[Dataset excerpt]
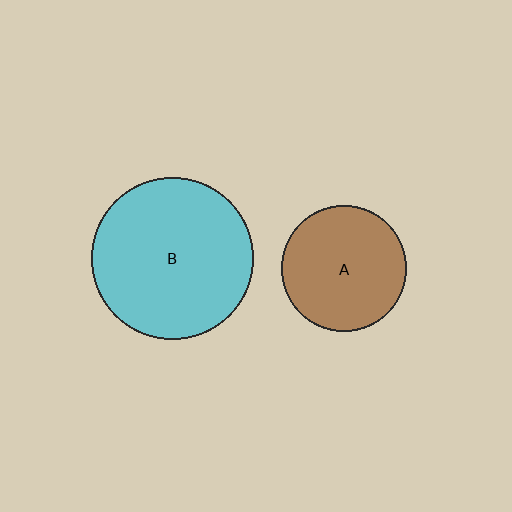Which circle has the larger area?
Circle B (cyan).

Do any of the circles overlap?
No, none of the circles overlap.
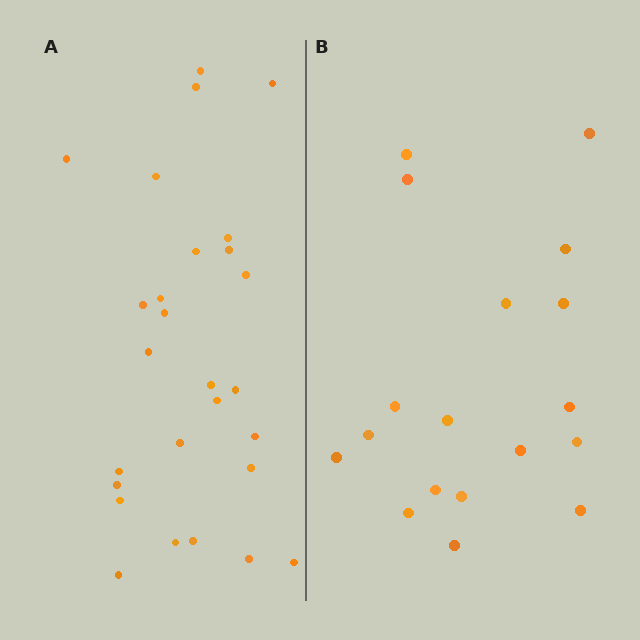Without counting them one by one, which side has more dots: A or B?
Region A (the left region) has more dots.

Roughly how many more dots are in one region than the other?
Region A has roughly 8 or so more dots than region B.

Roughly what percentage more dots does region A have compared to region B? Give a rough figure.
About 50% more.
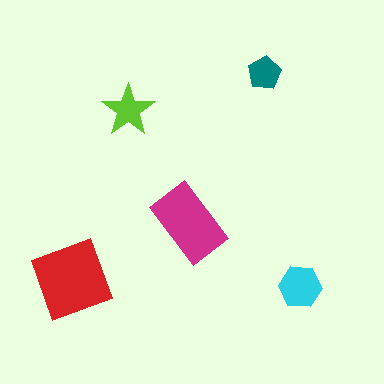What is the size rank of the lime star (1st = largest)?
4th.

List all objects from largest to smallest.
The red diamond, the magenta rectangle, the cyan hexagon, the lime star, the teal pentagon.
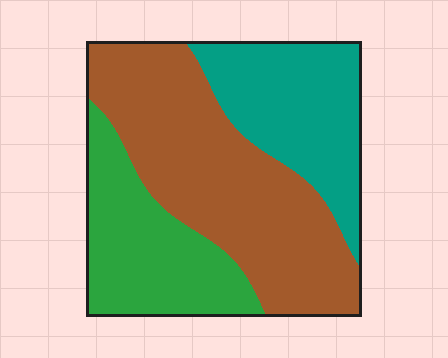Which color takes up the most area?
Brown, at roughly 45%.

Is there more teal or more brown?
Brown.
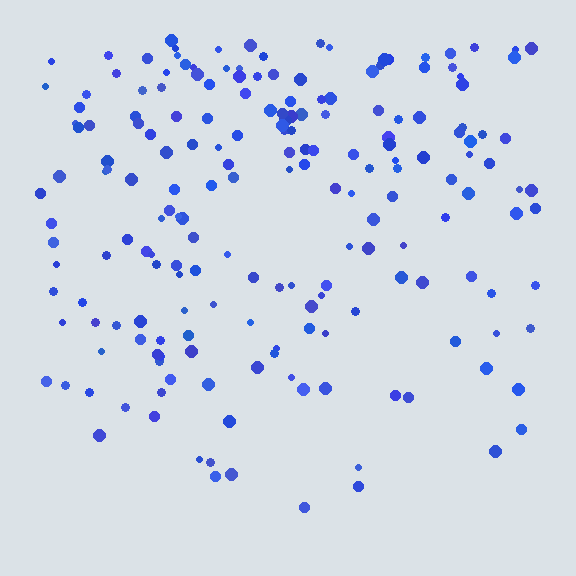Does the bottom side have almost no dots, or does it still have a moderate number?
Still a moderate number, just noticeably fewer than the top.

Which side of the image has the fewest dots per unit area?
The bottom.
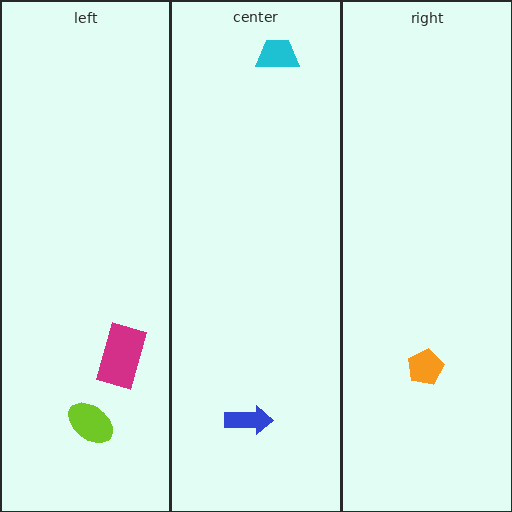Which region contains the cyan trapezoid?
The center region.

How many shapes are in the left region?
2.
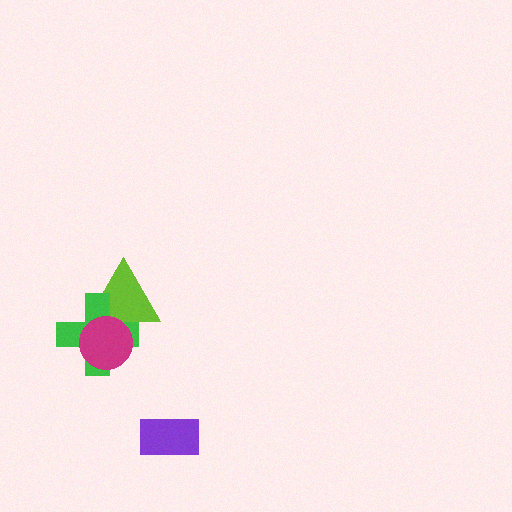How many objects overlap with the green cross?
2 objects overlap with the green cross.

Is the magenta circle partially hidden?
No, no other shape covers it.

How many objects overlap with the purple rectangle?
0 objects overlap with the purple rectangle.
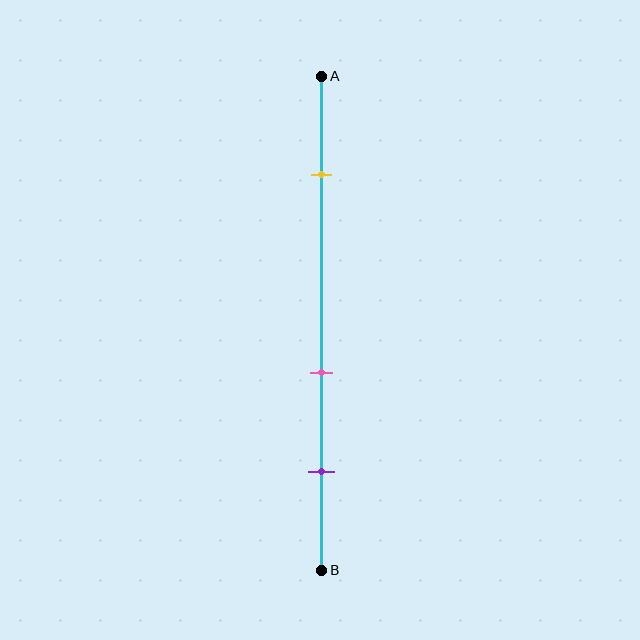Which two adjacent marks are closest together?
The pink and purple marks are the closest adjacent pair.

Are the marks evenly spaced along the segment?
No, the marks are not evenly spaced.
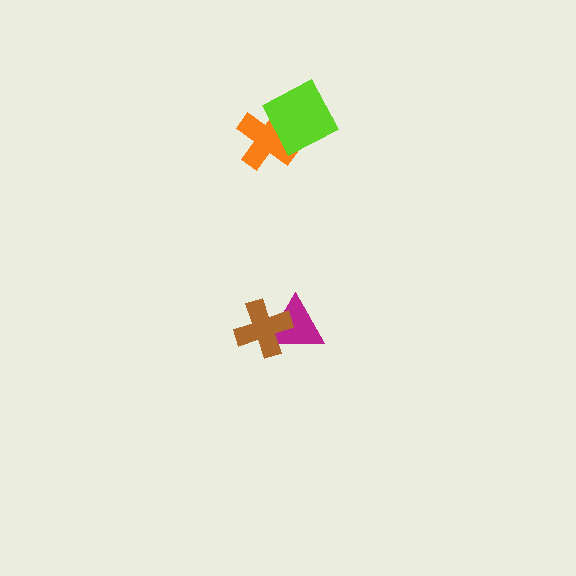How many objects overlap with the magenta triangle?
1 object overlaps with the magenta triangle.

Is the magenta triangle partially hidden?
Yes, it is partially covered by another shape.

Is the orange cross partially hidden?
Yes, it is partially covered by another shape.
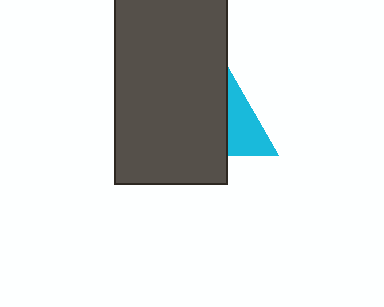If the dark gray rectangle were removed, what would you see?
You would see the complete cyan triangle.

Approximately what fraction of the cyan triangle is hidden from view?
Roughly 57% of the cyan triangle is hidden behind the dark gray rectangle.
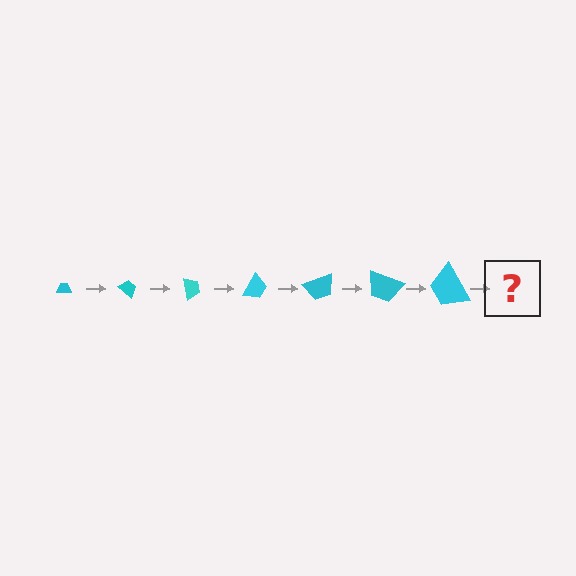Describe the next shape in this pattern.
It should be a trapezoid, larger than the previous one and rotated 280 degrees clockwise from the start.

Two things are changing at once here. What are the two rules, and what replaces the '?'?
The two rules are that the trapezoid grows larger each step and it rotates 40 degrees clockwise each step. The '?' should be a trapezoid, larger than the previous one and rotated 280 degrees clockwise from the start.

• **WHAT IS EXPECTED**:
Write out the lines of the material from the one containing "How many objects overlap with the green" through the last, exactly and only those. Leave every picture out.

• **SOLUTION BELOW**:
How many objects overlap with the green cross?
2 objects overlap with the green cross.

Is the magenta circle partially hidden?
No, no other shape covers it.

How many objects overlap with the purple rectangle?
0 objects overlap with the purple rectangle.
Which two adjacent marks are closest together?
The pink and purple marks are the closest adjacent pair.

Are the marks evenly spaced along the segment?
No, the marks are not evenly spaced.
How many objects overlap with the magenta triangle?
1 object overlaps with the magenta triangle.

Is the magenta triangle partially hidden?
Yes, it is partially covered by another shape.

Is the orange cross partially hidden?
Yes, it is partially covered by another shape.
If the dark gray rectangle were removed, what would you see?
You would see the complete cyan triangle.

Approximately what fraction of the cyan triangle is hidden from view?
Roughly 57% of the cyan triangle is hidden behind the dark gray rectangle.
Describe the next shape in this pattern.
It should be a trapezoid, larger than the previous one and rotated 280 degrees clockwise from the start.

Two things are changing at once here. What are the two rules, and what replaces the '?'?
The two rules are that the trapezoid grows larger each step and it rotates 40 degrees clockwise each step. The '?' should be a trapezoid, larger than the previous one and rotated 280 degrees clockwise from the start.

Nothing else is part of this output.